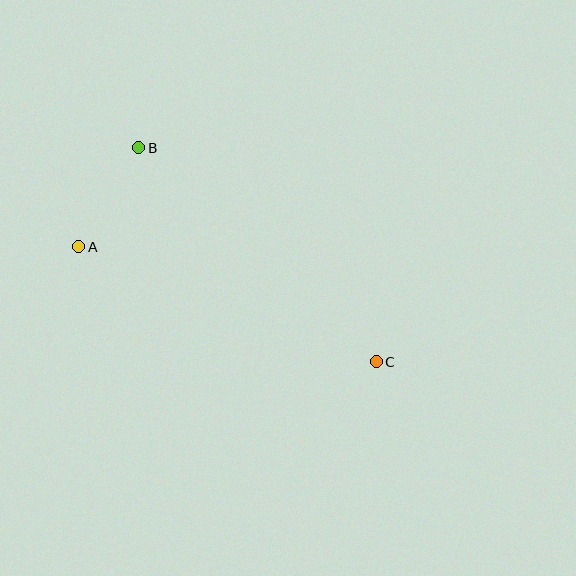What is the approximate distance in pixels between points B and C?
The distance between B and C is approximately 320 pixels.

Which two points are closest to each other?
Points A and B are closest to each other.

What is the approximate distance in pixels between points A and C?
The distance between A and C is approximately 319 pixels.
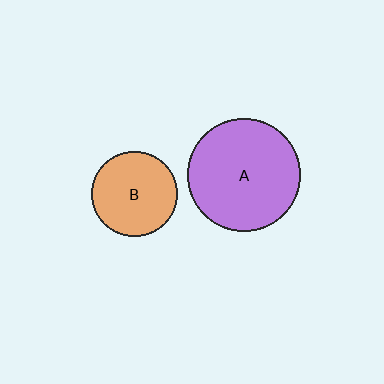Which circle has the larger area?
Circle A (purple).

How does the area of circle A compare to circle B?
Approximately 1.7 times.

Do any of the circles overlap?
No, none of the circles overlap.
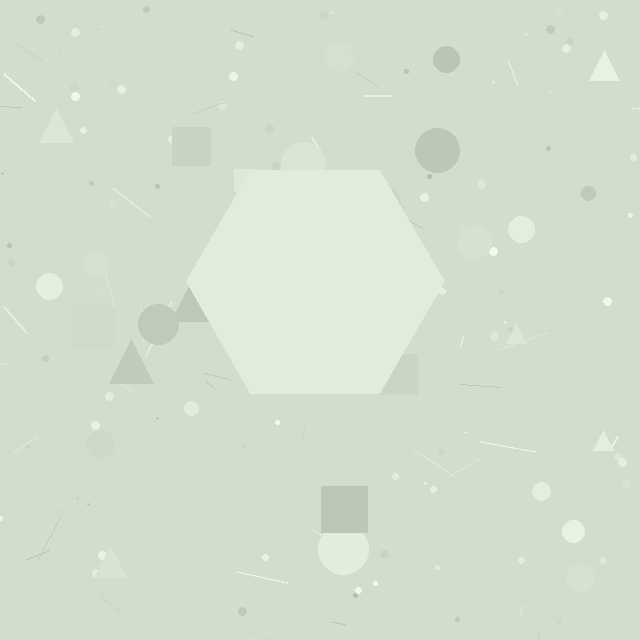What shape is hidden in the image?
A hexagon is hidden in the image.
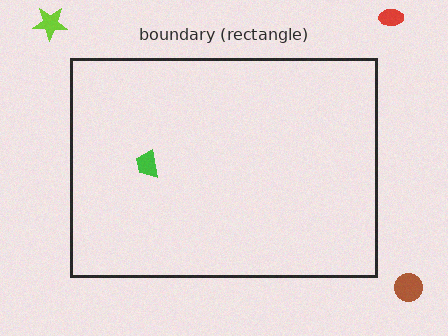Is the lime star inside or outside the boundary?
Outside.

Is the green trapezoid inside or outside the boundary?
Inside.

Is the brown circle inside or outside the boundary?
Outside.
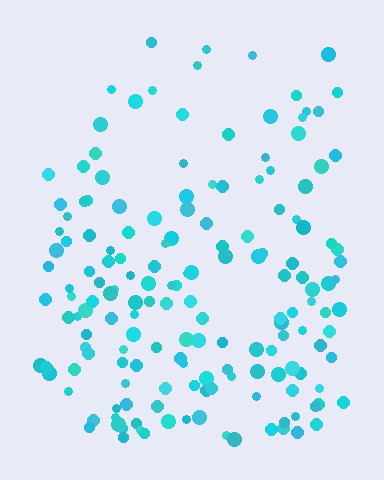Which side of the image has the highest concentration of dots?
The bottom.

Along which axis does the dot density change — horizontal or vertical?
Vertical.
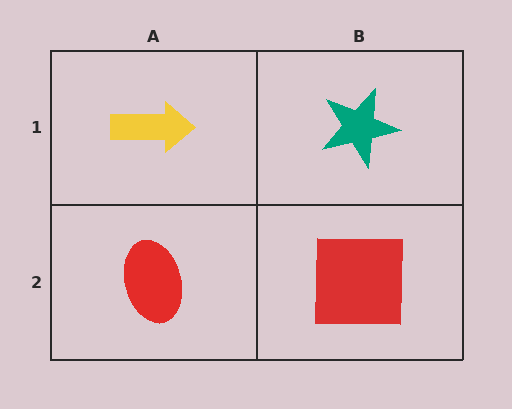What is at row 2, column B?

====

The records above are to be restated exactly, without their pictures.

What is the approximate distance in pixels between points B and C?
The distance between B and C is approximately 320 pixels.

Which two points are closest to each other?
Points A and B are closest to each other.

What is the approximate distance in pixels between points A and C?
The distance between A and C is approximately 319 pixels.
Which circle has the larger area?
Circle A (purple).

How does the area of circle A compare to circle B?
Approximately 1.7 times.

Do any of the circles overlap?
No, none of the circles overlap.
What shape is hidden in the image?
A hexagon is hidden in the image.
Is the lime star inside or outside the boundary?
Outside.

Is the green trapezoid inside or outside the boundary?
Inside.

Is the brown circle inside or outside the boundary?
Outside.
Which side of the image has the highest concentration of dots?
The bottom.

Along which axis does the dot density change — horizontal or vertical?
Vertical.
What is at row 2, column B?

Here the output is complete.